Recorded information:
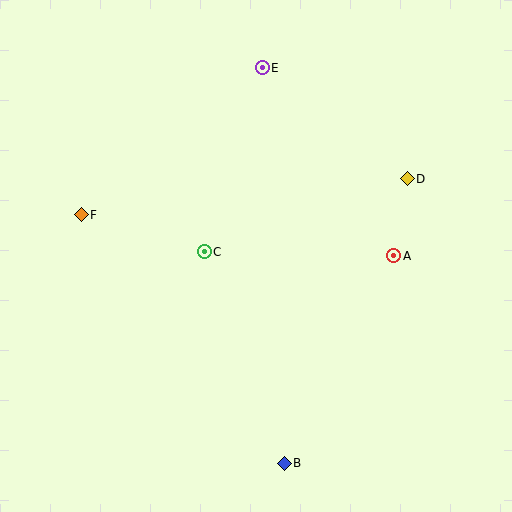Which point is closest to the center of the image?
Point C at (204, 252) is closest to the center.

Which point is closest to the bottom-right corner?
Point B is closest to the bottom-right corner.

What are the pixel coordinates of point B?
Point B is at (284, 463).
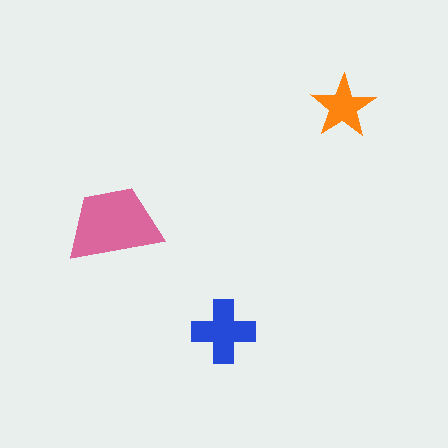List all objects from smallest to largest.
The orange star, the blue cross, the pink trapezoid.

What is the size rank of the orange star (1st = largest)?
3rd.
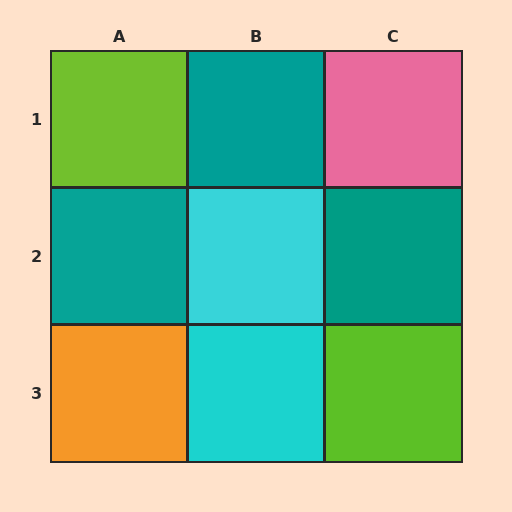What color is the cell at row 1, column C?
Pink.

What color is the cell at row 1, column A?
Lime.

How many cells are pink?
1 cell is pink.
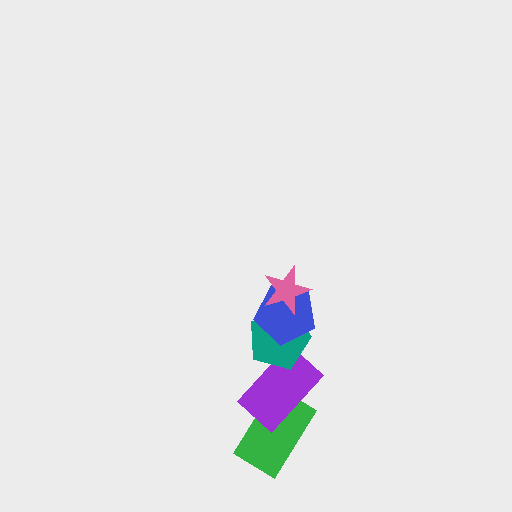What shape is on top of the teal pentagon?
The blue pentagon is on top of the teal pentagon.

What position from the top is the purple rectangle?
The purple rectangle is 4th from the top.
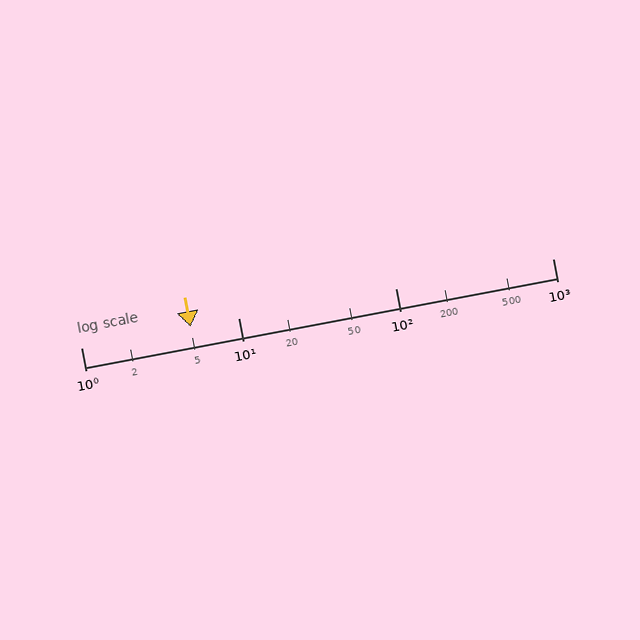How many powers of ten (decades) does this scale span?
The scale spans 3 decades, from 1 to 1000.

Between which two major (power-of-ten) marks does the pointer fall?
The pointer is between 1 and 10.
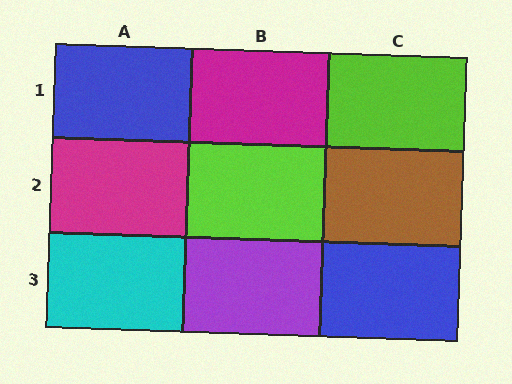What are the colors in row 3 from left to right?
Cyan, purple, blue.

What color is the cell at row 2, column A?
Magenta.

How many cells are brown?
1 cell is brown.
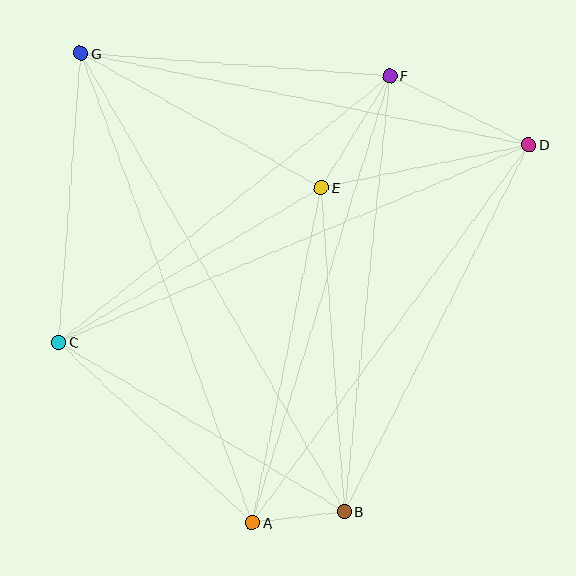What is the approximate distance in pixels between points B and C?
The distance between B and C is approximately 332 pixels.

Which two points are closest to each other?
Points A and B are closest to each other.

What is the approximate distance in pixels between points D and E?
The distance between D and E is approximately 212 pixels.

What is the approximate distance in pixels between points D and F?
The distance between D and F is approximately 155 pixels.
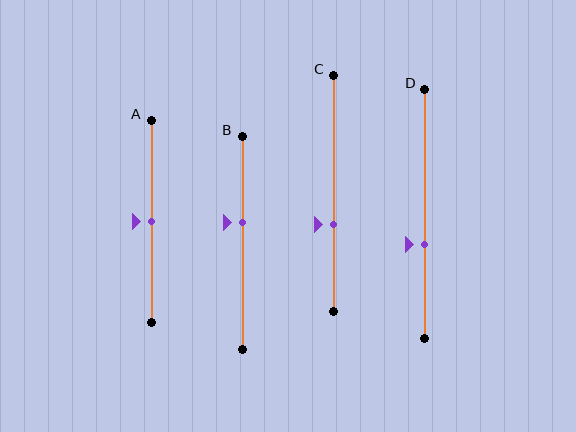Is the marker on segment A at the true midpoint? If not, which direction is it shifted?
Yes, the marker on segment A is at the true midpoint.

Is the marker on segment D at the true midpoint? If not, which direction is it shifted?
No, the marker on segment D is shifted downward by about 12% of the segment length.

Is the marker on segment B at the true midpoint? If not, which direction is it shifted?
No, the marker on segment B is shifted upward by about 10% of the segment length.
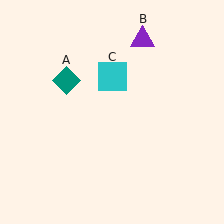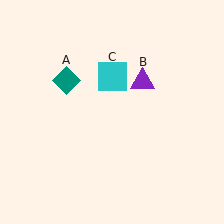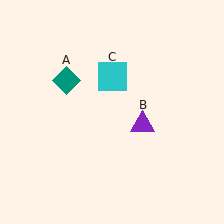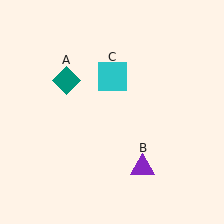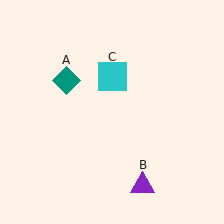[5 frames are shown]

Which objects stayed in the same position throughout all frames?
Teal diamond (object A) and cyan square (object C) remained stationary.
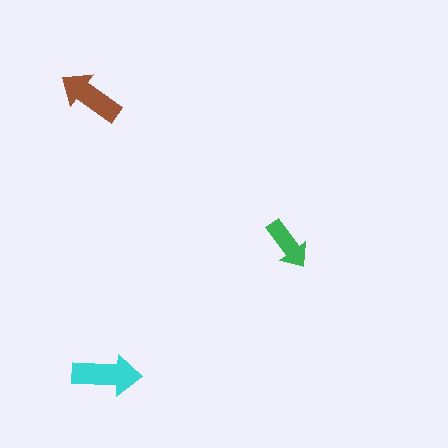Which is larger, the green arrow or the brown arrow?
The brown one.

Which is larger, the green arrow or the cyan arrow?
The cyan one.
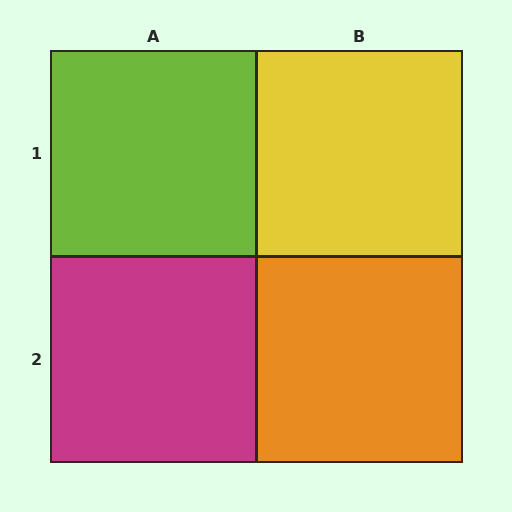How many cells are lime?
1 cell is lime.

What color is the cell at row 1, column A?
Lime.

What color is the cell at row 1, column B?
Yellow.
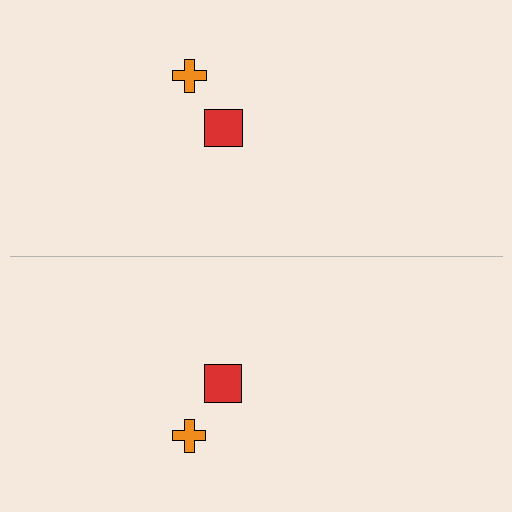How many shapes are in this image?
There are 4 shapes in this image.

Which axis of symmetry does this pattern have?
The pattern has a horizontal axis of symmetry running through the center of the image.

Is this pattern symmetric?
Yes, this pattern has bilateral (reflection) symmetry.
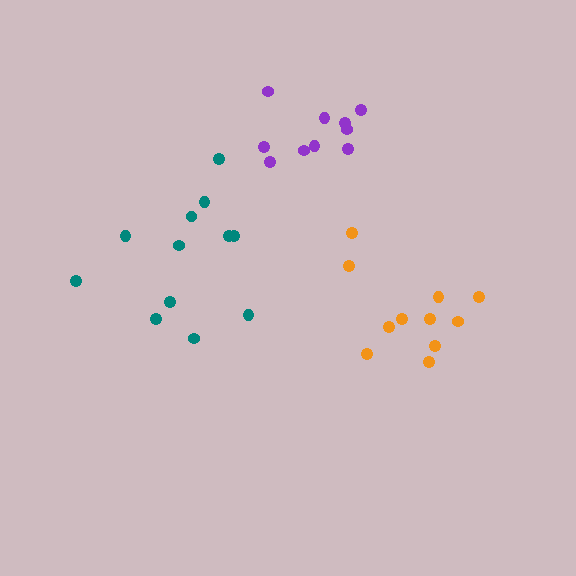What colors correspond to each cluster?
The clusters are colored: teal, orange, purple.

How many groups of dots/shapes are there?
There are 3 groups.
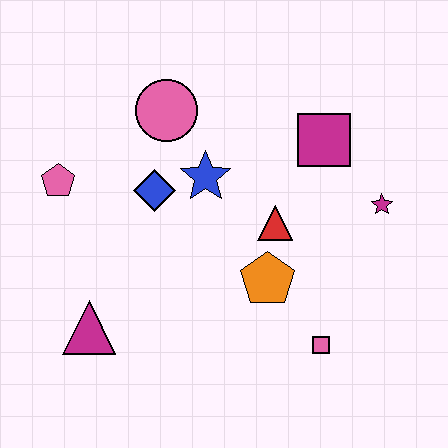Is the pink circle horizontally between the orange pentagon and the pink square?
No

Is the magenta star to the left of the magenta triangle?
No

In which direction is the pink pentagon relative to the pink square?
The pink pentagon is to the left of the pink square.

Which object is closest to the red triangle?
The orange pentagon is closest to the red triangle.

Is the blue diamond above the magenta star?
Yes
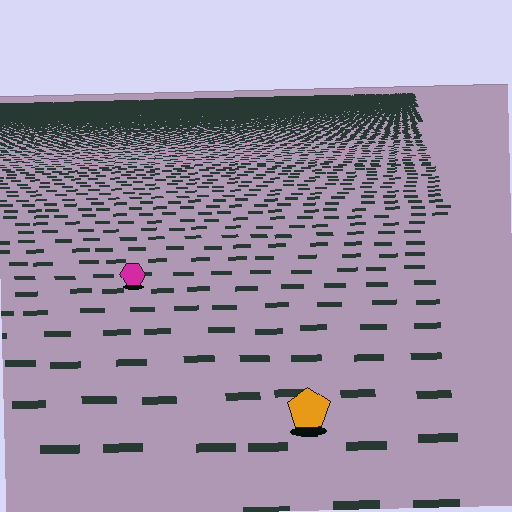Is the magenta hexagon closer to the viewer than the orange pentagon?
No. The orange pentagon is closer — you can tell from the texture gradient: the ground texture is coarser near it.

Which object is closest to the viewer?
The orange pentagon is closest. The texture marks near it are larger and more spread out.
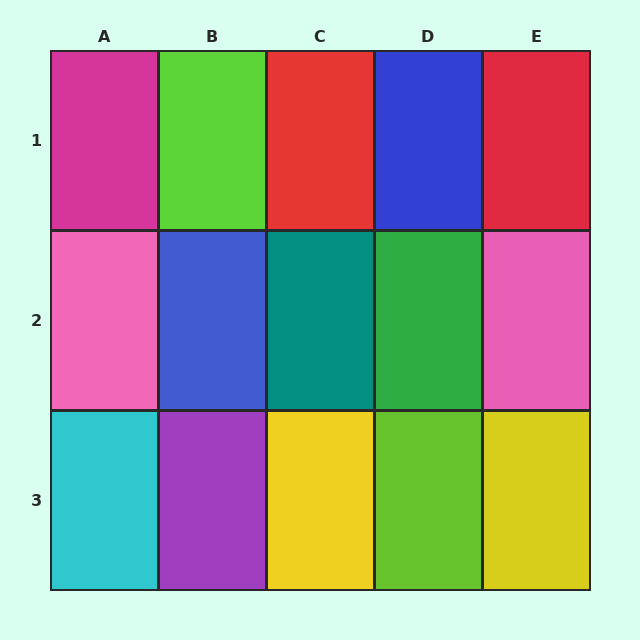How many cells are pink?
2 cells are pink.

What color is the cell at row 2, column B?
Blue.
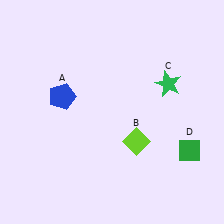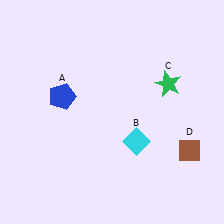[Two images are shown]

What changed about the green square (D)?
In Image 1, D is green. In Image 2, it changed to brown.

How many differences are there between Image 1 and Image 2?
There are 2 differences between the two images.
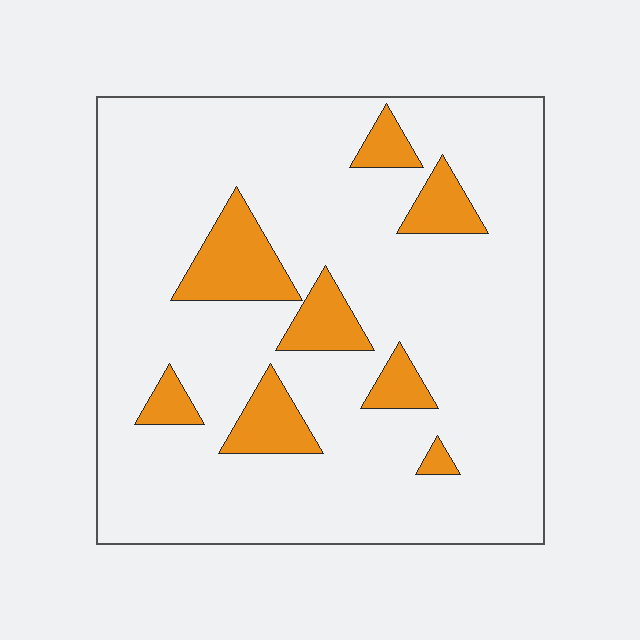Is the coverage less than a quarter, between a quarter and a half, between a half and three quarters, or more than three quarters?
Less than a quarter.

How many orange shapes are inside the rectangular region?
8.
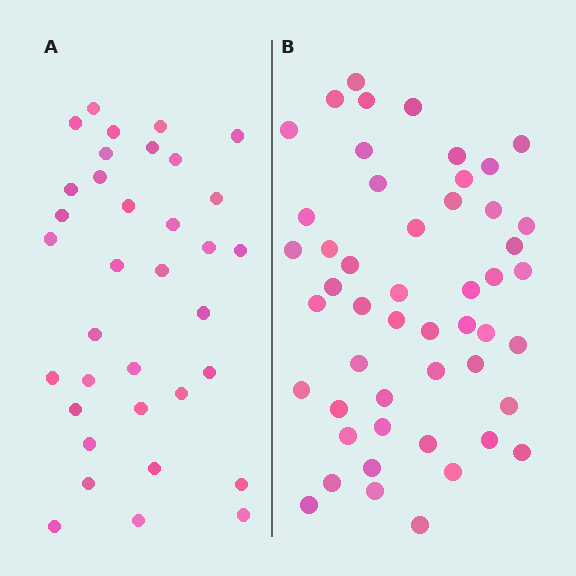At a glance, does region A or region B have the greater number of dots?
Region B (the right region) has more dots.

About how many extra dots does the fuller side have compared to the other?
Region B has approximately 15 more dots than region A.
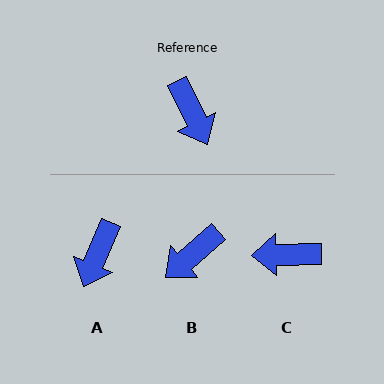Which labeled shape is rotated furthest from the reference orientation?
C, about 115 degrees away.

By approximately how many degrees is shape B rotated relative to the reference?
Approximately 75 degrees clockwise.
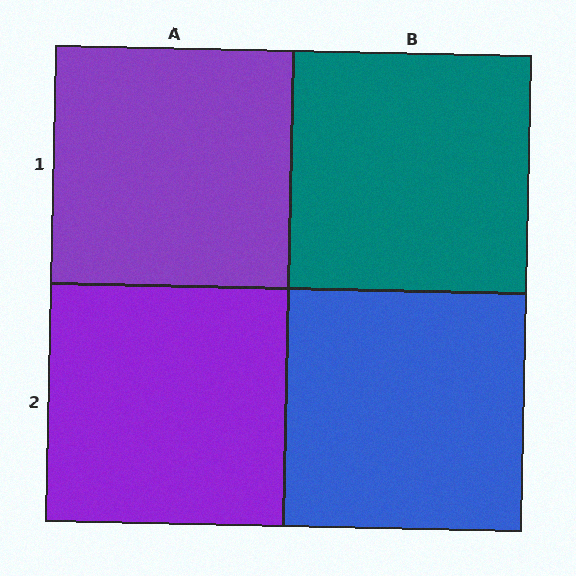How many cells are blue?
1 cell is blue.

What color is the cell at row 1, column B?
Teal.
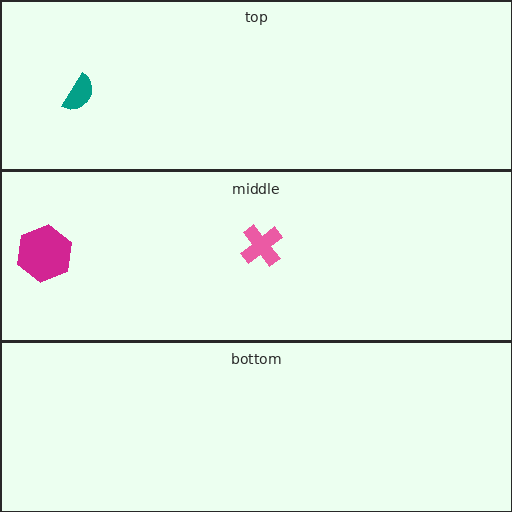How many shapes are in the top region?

Task:
The records must appear again word for word, though none of their pictures should.

Your solution:
Which point is closest to the center of the image?
Point C at (204, 252) is closest to the center.

Which point is closest to the bottom-right corner?
Point B is closest to the bottom-right corner.

What are the pixel coordinates of point B?
Point B is at (284, 463).
List all objects from smallest to largest.
The orange star, the blue cross, the pink trapezoid.

What is the size rank of the orange star (1st = largest)?
3rd.
What color is the cell at row 1, column C?
Pink.

What color is the cell at row 1, column A?
Lime.

How many cells are pink?
1 cell is pink.
What shape is on top of the teal pentagon?
The blue pentagon is on top of the teal pentagon.

What position from the top is the purple rectangle?
The purple rectangle is 4th from the top.
How many powers of ten (decades) does this scale span?
The scale spans 3 decades, from 1 to 1000.

Between which two major (power-of-ten) marks does the pointer fall?
The pointer is between 1 and 10.
What are the colors in row 3 from left to right?
Cyan, purple, blue.

What color is the cell at row 2, column A?
Magenta.

How many cells are brown?
1 cell is brown.
What is the approximate distance in pixels between points B and C?
The distance between B and C is approximately 332 pixels.

Which two points are closest to each other?
Points A and B are closest to each other.

What is the approximate distance in pixels between points D and E?
The distance between D and E is approximately 212 pixels.

What is the approximate distance in pixels between points D and F?
The distance between D and F is approximately 155 pixels.
Is the marker on segment A at the true midpoint? If not, which direction is it shifted?
Yes, the marker on segment A is at the true midpoint.

Is the marker on segment D at the true midpoint? If not, which direction is it shifted?
No, the marker on segment D is shifted downward by about 12% of the segment length.

Is the marker on segment B at the true midpoint? If not, which direction is it shifted?
No, the marker on segment B is shifted upward by about 10% of the segment length.
[5 frames are shown]

Which objects stayed in the same position throughout all frames?
Teal diamond (object A) and cyan square (object C) remained stationary.
Which is larger, the green arrow or the brown arrow?
The brown one.

Which is larger, the green arrow or the cyan arrow?
The cyan one.
How many cells are lime?
1 cell is lime.

What color is the cell at row 1, column A?
Lime.

What color is the cell at row 1, column B?
Yellow.
How many shapes are in this image?
There are 4 shapes in this image.

Which axis of symmetry does this pattern have?
The pattern has a horizontal axis of symmetry running through the center of the image.

Is this pattern symmetric?
Yes, this pattern has bilateral (reflection) symmetry.
What colors correspond to each cluster?
The clusters are colored: teal, orange, purple.

How many groups of dots/shapes are there?
There are 3 groups.
Is the pink circle horizontally between the orange pentagon and the pink square?
No

Is the magenta star to the left of the magenta triangle?
No

In which direction is the pink pentagon relative to the pink square?
The pink pentagon is to the left of the pink square.

Which object is closest to the red triangle?
The orange pentagon is closest to the red triangle.

Is the blue diamond above the magenta star?
Yes
Is the magenta hexagon closer to the viewer than the orange pentagon?
No. The orange pentagon is closer — you can tell from the texture gradient: the ground texture is coarser near it.

Which object is closest to the viewer?
The orange pentagon is closest. The texture marks near it are larger and more spread out.
How many cells are pink?
2 cells are pink.

What color is the cell at row 2, column B?
Blue.
[Two images are shown]

What changed about the green square (D)?
In Image 1, D is green. In Image 2, it changed to brown.

How many differences are there between Image 1 and Image 2?
There are 2 differences between the two images.
Is the coverage less than a quarter, between a quarter and a half, between a half and three quarters, or more than three quarters?
Less than a quarter.

How many orange shapes are inside the rectangular region?
8.
At a glance, does region A or region B have the greater number of dots?
Region B (the right region) has more dots.

About how many extra dots does the fuller side have compared to the other?
Region B has approximately 15 more dots than region A.
Which labeled shape is rotated furthest from the reference orientation?
C, about 115 degrees away.

By approximately how many degrees is shape B rotated relative to the reference?
Approximately 75 degrees clockwise.
How many cells are blue?
1 cell is blue.

What color is the cell at row 1, column B?
Teal.
How many shapes are in the top region?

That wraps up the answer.